:: Geometry question dataset rows ::
────────
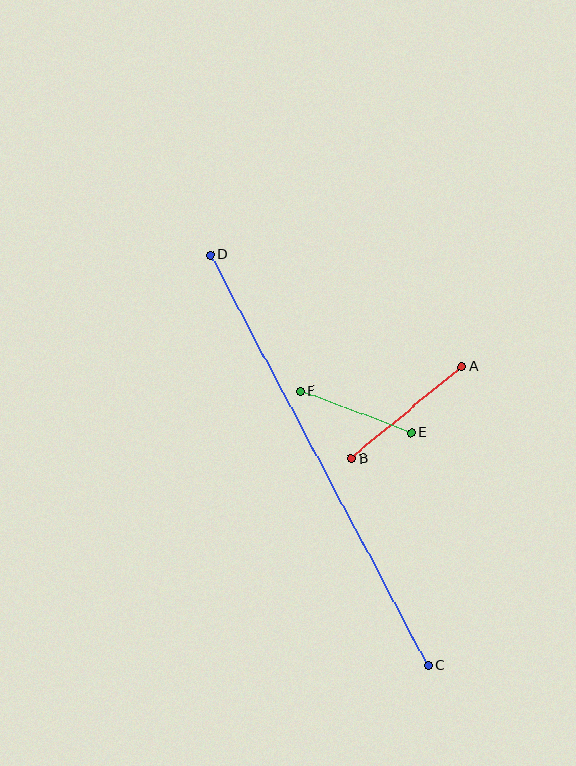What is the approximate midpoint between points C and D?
The midpoint is at approximately (319, 460) pixels.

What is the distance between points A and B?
The distance is approximately 143 pixels.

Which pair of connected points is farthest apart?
Points C and D are farthest apart.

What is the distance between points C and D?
The distance is approximately 465 pixels.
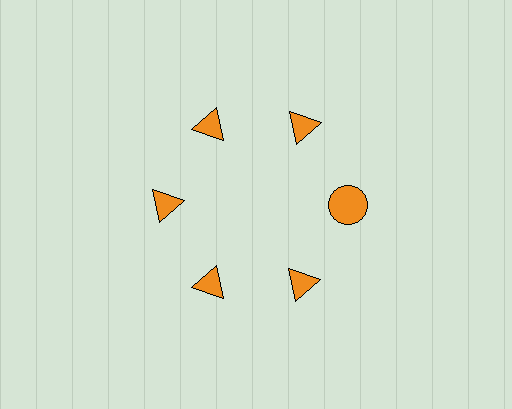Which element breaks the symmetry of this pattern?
The orange circle at roughly the 3 o'clock position breaks the symmetry. All other shapes are orange triangles.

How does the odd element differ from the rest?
It has a different shape: circle instead of triangle.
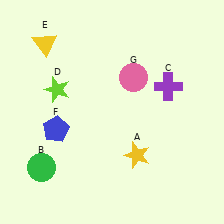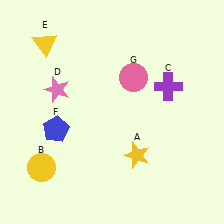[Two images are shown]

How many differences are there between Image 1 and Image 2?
There are 2 differences between the two images.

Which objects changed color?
B changed from green to yellow. D changed from lime to pink.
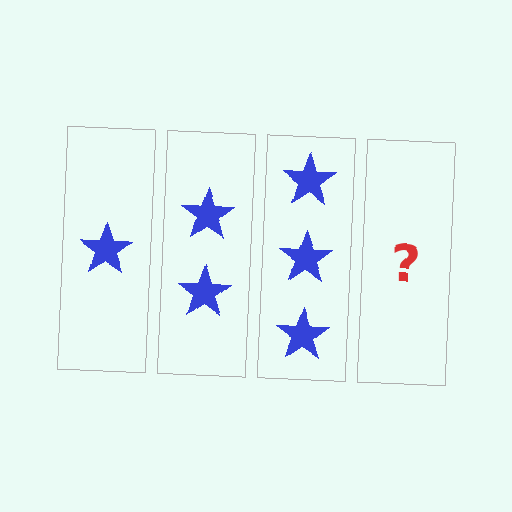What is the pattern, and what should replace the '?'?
The pattern is that each step adds one more star. The '?' should be 4 stars.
────────
:: Task brief ::
Pictures in the records above should not be copied. Repeat everything else exactly.

:: Completed task ::
What is the approximate midpoint between points C and D?
The midpoint is at approximately (319, 460) pixels.

What is the distance between points A and B?
The distance is approximately 143 pixels.

Which pair of connected points is farthest apart?
Points C and D are farthest apart.

What is the distance between points C and D?
The distance is approximately 465 pixels.
Which element breaks the symmetry of this pattern?
The orange circle at roughly the 3 o'clock position breaks the symmetry. All other shapes are orange triangles.

How does the odd element differ from the rest?
It has a different shape: circle instead of triangle.
[Two images are shown]

How many differences are there between Image 1 and Image 2?
There are 2 differences between the two images.

Which objects changed color?
B changed from green to yellow. D changed from lime to pink.
What is the pattern, and what should replace the '?'?
The pattern is that each step adds one more star. The '?' should be 4 stars.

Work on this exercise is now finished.